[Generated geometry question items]
↓

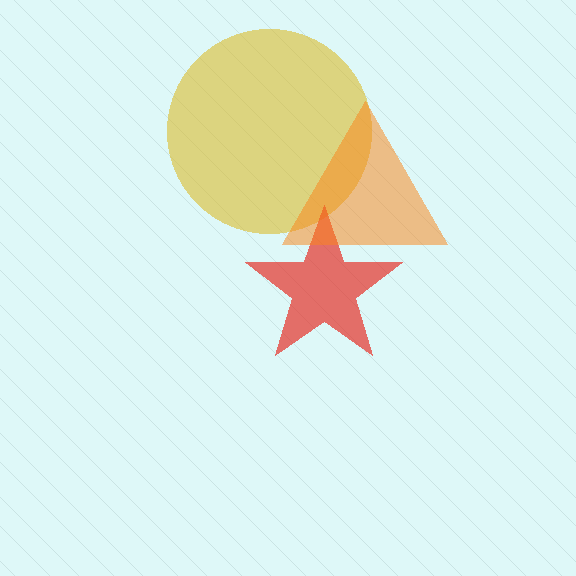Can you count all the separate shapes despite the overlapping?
Yes, there are 3 separate shapes.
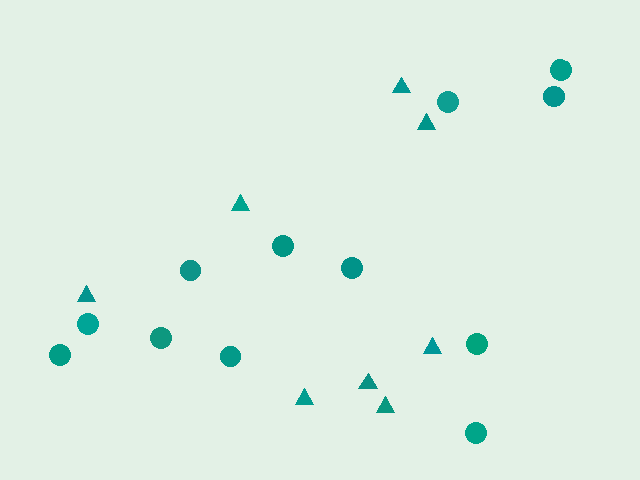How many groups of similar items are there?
There are 2 groups: one group of circles (12) and one group of triangles (8).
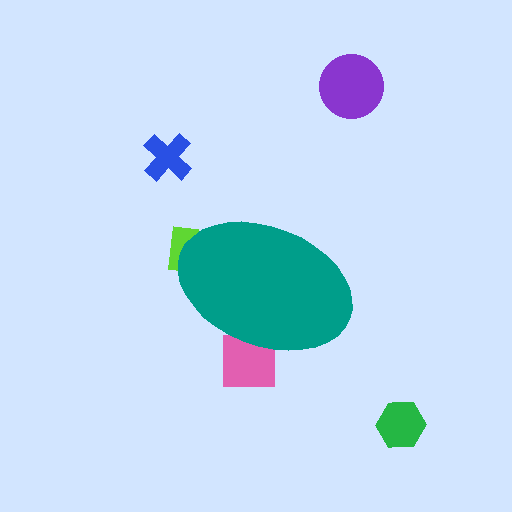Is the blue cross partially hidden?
No, the blue cross is fully visible.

↑

Repeat the material above in full and exactly, omitting the pictures.

#### REPLY
Can you count all the separate shapes despite the overlapping?
Yes, there are 3 separate shapes.
How many groups of similar items are there?
There are 2 groups: one group of circles (12) and one group of triangles (8).
Is the blue cross partially hidden?
No, the blue cross is fully visible.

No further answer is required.